[Basic figure question records]

╭──

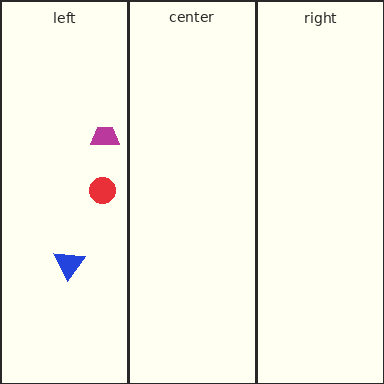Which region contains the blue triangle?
The left region.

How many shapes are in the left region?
3.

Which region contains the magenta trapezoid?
The left region.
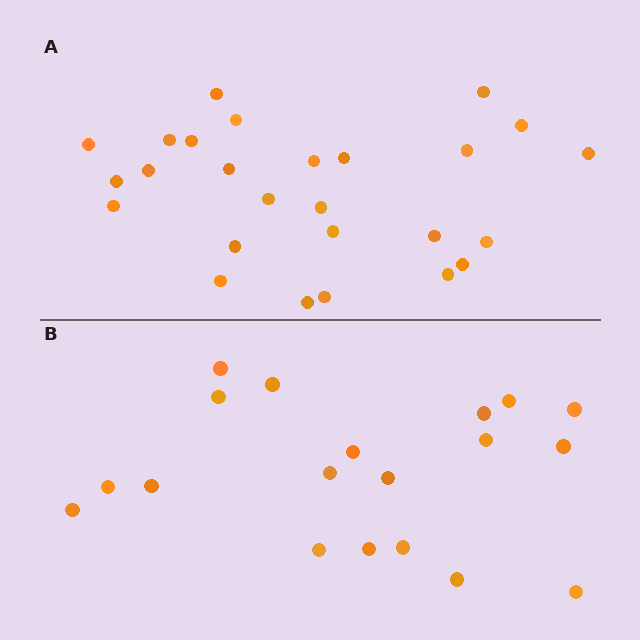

╰──

Copy every record above exactly as written, but leave out the pictures.

Which region contains the blue triangle?
The left region.

How many shapes are in the left region?
3.

Which region contains the magenta trapezoid?
The left region.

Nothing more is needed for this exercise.